(A run of records)
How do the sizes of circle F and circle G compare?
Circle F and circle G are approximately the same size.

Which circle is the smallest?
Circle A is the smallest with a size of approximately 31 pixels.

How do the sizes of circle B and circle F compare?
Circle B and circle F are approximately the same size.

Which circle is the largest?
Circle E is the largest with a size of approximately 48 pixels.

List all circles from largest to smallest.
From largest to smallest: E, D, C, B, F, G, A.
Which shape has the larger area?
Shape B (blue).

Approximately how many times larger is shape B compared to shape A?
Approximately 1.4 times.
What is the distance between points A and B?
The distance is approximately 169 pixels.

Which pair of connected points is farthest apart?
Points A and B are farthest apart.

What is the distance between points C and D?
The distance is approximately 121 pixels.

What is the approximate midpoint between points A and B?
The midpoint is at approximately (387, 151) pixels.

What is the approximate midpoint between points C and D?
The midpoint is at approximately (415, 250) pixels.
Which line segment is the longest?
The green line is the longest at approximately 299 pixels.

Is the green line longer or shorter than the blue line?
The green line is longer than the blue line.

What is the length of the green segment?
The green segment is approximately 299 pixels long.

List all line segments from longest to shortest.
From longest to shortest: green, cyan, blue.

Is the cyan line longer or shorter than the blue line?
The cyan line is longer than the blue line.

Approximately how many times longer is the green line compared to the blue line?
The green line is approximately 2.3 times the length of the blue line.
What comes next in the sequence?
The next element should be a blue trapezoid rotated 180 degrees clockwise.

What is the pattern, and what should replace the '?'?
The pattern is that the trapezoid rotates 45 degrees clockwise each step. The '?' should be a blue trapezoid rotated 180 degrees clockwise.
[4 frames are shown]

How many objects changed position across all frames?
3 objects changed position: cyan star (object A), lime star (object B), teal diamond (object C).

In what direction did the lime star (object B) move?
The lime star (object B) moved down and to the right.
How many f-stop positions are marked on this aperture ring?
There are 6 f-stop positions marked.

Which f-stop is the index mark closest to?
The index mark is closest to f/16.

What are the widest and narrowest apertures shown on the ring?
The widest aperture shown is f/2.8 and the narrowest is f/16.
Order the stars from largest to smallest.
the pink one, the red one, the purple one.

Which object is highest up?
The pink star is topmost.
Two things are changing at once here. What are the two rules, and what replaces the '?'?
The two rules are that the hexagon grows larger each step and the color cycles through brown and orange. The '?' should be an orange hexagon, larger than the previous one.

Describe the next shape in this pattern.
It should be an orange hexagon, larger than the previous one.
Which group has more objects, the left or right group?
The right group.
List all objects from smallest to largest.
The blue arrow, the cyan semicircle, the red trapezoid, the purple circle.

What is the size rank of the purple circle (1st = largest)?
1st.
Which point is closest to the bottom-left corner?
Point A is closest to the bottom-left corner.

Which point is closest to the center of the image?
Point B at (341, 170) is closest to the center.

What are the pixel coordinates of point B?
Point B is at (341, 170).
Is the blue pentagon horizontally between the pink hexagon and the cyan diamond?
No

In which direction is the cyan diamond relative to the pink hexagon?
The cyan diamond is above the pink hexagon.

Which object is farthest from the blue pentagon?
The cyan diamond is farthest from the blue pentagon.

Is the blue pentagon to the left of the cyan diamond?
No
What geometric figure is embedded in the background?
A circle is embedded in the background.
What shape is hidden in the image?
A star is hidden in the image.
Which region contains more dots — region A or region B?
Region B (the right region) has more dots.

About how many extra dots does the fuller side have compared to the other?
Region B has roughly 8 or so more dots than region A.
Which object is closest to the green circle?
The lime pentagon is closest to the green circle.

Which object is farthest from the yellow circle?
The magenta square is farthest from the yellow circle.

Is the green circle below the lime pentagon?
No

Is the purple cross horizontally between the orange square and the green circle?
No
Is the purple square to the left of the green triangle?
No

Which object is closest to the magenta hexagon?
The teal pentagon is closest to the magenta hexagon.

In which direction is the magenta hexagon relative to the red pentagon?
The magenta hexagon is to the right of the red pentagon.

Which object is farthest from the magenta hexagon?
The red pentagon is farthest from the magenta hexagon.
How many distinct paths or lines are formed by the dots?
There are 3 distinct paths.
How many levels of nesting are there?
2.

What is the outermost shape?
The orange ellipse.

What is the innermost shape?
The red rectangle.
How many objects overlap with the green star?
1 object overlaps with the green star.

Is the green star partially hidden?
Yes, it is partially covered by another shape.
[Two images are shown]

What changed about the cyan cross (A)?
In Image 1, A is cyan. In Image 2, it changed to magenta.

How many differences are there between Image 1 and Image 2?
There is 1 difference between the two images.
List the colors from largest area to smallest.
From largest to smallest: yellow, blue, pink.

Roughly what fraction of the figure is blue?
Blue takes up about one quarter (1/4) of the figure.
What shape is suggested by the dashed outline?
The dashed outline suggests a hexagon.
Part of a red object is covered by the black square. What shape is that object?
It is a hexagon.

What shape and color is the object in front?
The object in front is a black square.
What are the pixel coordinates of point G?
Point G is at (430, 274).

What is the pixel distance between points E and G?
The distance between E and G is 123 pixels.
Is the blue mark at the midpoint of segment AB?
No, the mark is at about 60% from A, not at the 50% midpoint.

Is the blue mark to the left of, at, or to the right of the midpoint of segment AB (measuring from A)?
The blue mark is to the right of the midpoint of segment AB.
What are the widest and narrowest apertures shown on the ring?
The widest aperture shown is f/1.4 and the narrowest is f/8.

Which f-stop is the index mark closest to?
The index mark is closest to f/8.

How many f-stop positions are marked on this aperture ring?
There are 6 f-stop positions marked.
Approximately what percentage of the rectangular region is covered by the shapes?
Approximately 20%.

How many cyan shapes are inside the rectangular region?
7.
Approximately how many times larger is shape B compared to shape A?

● Problem: Retype each record exactly, leaving nothing out.

● Completed task:
How do the sizes of circle F and circle G compare?
Circle F and circle G are approximately the same size.

Which circle is the smallest?
Circle A is the smallest with a size of approximately 31 pixels.

How do the sizes of circle B and circle F compare?
Circle B and circle F are approximately the same size.

Which circle is the largest?
Circle E is the largest with a size of approximately 48 pixels.

List all circles from largest to smallest.
From largest to smallest: E, D, C, B, F, G, A.
Which shape has the larger area?
Shape B (blue).

Approximately how many times larger is shape B compared to shape A?
Approximately 1.4 times.
What is the distance between points A and B?
The distance is approximately 169 pixels.

Which pair of connected points is farthest apart?
Points A and B are farthest apart.

What is the distance between points C and D?
The distance is approximately 121 pixels.

What is the approximate midpoint between points A and B?
The midpoint is at approximately (387, 151) pixels.

What is the approximate midpoint between points C and D?
The midpoint is at approximately (415, 250) pixels.
Which line segment is the longest?
The green line is the longest at approximately 299 pixels.

Is the green line longer or shorter than the blue line?
The green line is longer than the blue line.

What is the length of the green segment?
The green segment is approximately 299 pixels long.

List all line segments from longest to shortest.
From longest to shortest: green, cyan, blue.

Is the cyan line longer or shorter than the blue line?
The cyan line is longer than the blue line.

Approximately how many times longer is the green line compared to the blue line?
The green line is approximately 2.3 times the length of the blue line.
What comes next in the sequence?
The next element should be a blue trapezoid rotated 180 degrees clockwise.

What is the pattern, and what should replace the '?'?
The pattern is that the trapezoid rotates 45 degrees clockwise each step. The '?' should be a blue trapezoid rotated 180 degrees clockwise.
[4 frames are shown]

How many objects changed position across all frames?
3 objects changed position: cyan star (object A), lime star (object B), teal diamond (object C).

In what direction did the lime star (object B) move?
The lime star (object B) moved down and to the right.
How many f-stop positions are marked on this aperture ring?
There are 6 f-stop positions marked.

Which f-stop is the index mark closest to?
The index mark is closest to f/16.

What are the widest and narrowest apertures shown on the ring?
The widest aperture shown is f/2.8 and the narrowest is f/16.
Order the stars from largest to smallest.
the pink one, the red one, the purple one.

Which object is highest up?
The pink star is topmost.
Two things are changing at once here. What are the two rules, and what replaces the '?'?
The two rules are that the hexagon grows larger each step and the color cycles through brown and orange. The '?' should be an orange hexagon, larger than the previous one.

Describe the next shape in this pattern.
It should be an orange hexagon, larger than the previous one.
Which group has more objects, the left or right group?
The right group.
List all objects from smallest to largest.
The blue arrow, the cyan semicircle, the red trapezoid, the purple circle.

What is the size rank of the purple circle (1st = largest)?
1st.
Which point is closest to the bottom-left corner?
Point A is closest to the bottom-left corner.

Which point is closest to the center of the image?
Point B at (341, 170) is closest to the center.

What are the pixel coordinates of point B?
Point B is at (341, 170).
Is the blue pentagon horizontally between the pink hexagon and the cyan diamond?
No

In which direction is the cyan diamond relative to the pink hexagon?
The cyan diamond is above the pink hexagon.

Which object is farthest from the blue pentagon?
The cyan diamond is farthest from the blue pentagon.

Is the blue pentagon to the left of the cyan diamond?
No
What geometric figure is embedded in the background?
A circle is embedded in the background.
What shape is hidden in the image?
A star is hidden in the image.
Which region contains more dots — region A or region B?
Region B (the right region) has more dots.

About how many extra dots does the fuller side have compared to the other?
Region B has roughly 8 or so more dots than region A.
Which object is closest to the green circle?
The lime pentagon is closest to the green circle.

Which object is farthest from the yellow circle?
The magenta square is farthest from the yellow circle.

Is the green circle below the lime pentagon?
No

Is the purple cross horizontally between the orange square and the green circle?
No
Is the purple square to the left of the green triangle?
No

Which object is closest to the magenta hexagon?
The teal pentagon is closest to the magenta hexagon.

In which direction is the magenta hexagon relative to the red pentagon?
The magenta hexagon is to the right of the red pentagon.

Which object is farthest from the magenta hexagon?
The red pentagon is farthest from the magenta hexagon.
How many distinct paths or lines are formed by the dots?
There are 3 distinct paths.
How many levels of nesting are there?
2.

What is the outermost shape?
The orange ellipse.

What is the innermost shape?
The red rectangle.
How many objects overlap with the green star?
1 object overlaps with the green star.

Is the green star partially hidden?
Yes, it is partially covered by another shape.
[Two images are shown]

What changed about the cyan cross (A)?
In Image 1, A is cyan. In Image 2, it changed to magenta.

How many differences are there between Image 1 and Image 2?
There is 1 difference between the two images.
List the colors from largest area to smallest.
From largest to smallest: yellow, blue, pink.

Roughly what fraction of the figure is blue?
Blue takes up about one quarter (1/4) of the figure.
What shape is suggested by the dashed outline?
The dashed outline suggests a hexagon.
Part of a red object is covered by the black square. What shape is that object?
It is a hexagon.

What shape and color is the object in front?
The object in front is a black square.
What are the pixel coordinates of point G?
Point G is at (430, 274).

What is the pixel distance between points E and G?
The distance between E and G is 123 pixels.
Is the blue mark at the midpoint of segment AB?
No, the mark is at about 60% from A, not at the 50% midpoint.

Is the blue mark to the left of, at, or to the right of the midpoint of segment AB (measuring from A)?
The blue mark is to the right of the midpoint of segment AB.
What are the widest and narrowest apertures shown on the ring?
The widest aperture shown is f/1.4 and the narrowest is f/8.

Which f-stop is the index mark closest to?
The index mark is closest to f/8.

How many f-stop positions are marked on this aperture ring?
There are 6 f-stop positions marked.
Approximately what percentage of the rectangular region is covered by the shapes?
Approximately 20%.

How many cyan shapes are inside the rectangular region?
7.
Approximately how many times larger is shape B compared to shape A?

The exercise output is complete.